Data for this task:
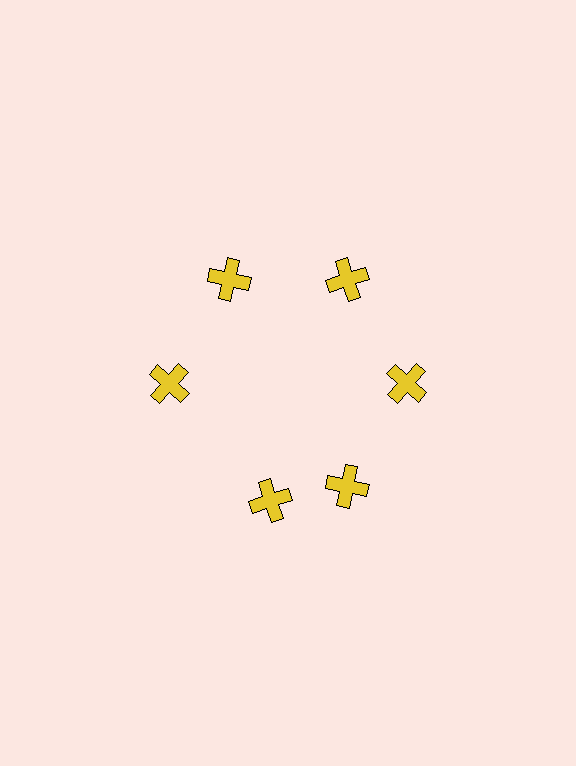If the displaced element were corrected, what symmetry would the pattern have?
It would have 6-fold rotational symmetry — the pattern would map onto itself every 60 degrees.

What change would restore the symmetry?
The symmetry would be restored by rotating it back into even spacing with its neighbors so that all 6 crosses sit at equal angles and equal distance from the center.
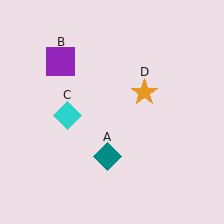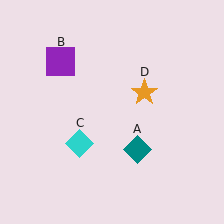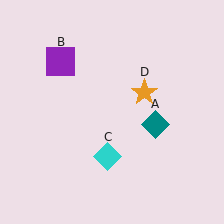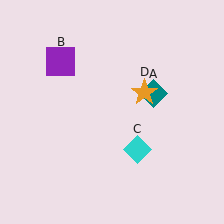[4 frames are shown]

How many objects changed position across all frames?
2 objects changed position: teal diamond (object A), cyan diamond (object C).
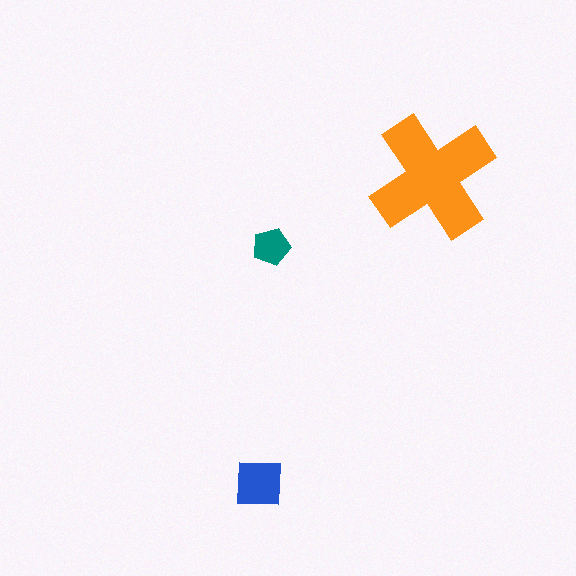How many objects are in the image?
There are 3 objects in the image.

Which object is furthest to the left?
The blue square is leftmost.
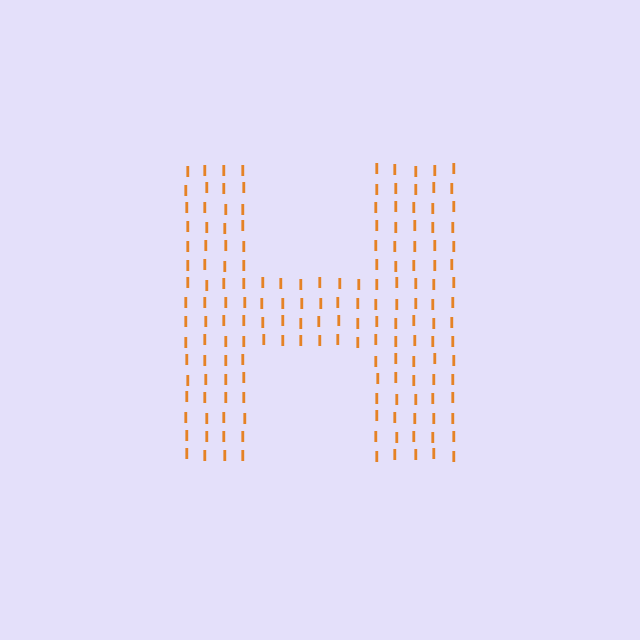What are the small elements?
The small elements are letter I's.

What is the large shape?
The large shape is the letter H.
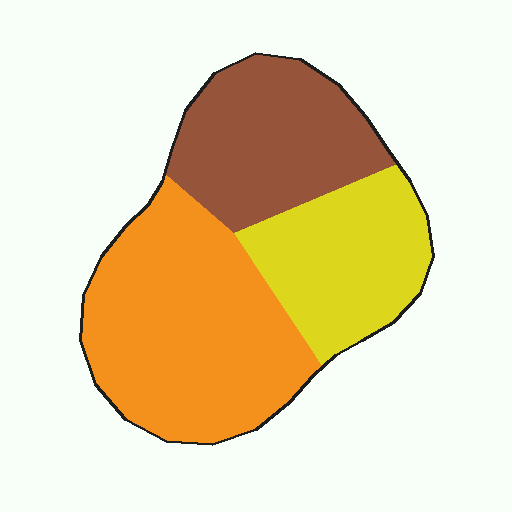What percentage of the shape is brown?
Brown takes up about one quarter (1/4) of the shape.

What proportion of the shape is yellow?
Yellow takes up between a sixth and a third of the shape.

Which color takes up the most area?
Orange, at roughly 45%.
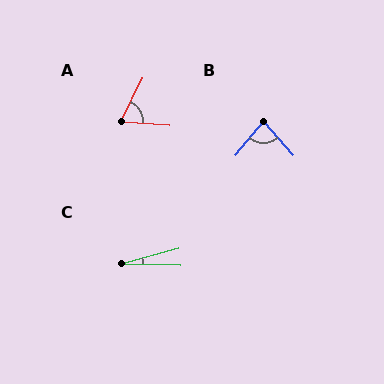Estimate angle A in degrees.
Approximately 68 degrees.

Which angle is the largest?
B, at approximately 81 degrees.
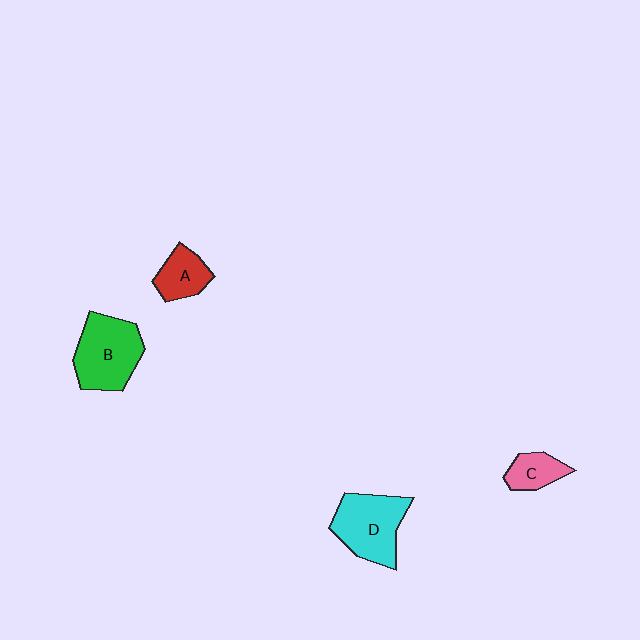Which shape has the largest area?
Shape B (green).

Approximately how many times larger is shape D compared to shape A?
Approximately 1.9 times.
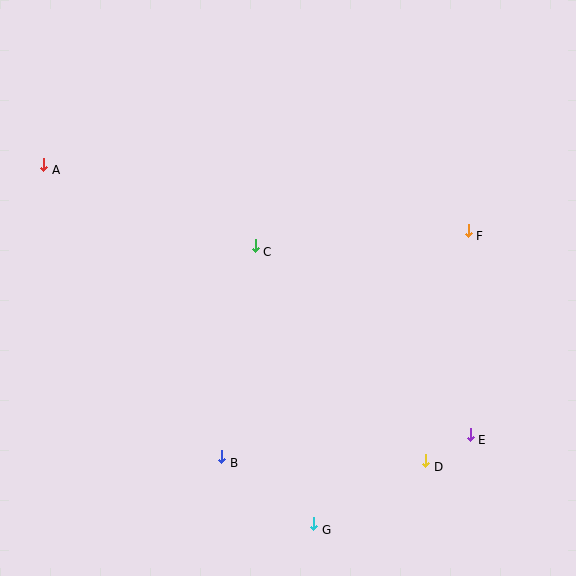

Brief:
Reproduce, word for word, every line from the one that contains "What change would restore the symmetry?" to the end of the data, including both ends; omit all pictures.

Answer:
What change would restore the symmetry?
The symmetry would be restored by rotating it back into even spacing with its neighbors so that all 6 crosses sit at equal angles and equal distance from the center.
[4 frames are shown]

How many objects changed position across all frames?
2 objects changed position: teal diamond (object A), cyan diamond (object C).
How many objects are in the image?
There are 3 objects in the image.

Which object is furthest to the left?
The blue square is leftmost.
What are the small elements?
The small elements are letter I's.

What is the large shape?
The large shape is the letter H.
What percentage of the shape is brown?
Brown takes up about one quarter (1/4) of the shape.

What proportion of the shape is yellow?
Yellow takes up between a sixth and a third of the shape.

Which color takes up the most area?
Orange, at roughly 45%.
Estimate angle A in degrees.
Approximately 68 degrees.

Which angle is the largest?
B, at approximately 81 degrees.
Which shape has the largest area?
Shape B (green).

Approximately how many times larger is shape D compared to shape A?
Approximately 1.9 times.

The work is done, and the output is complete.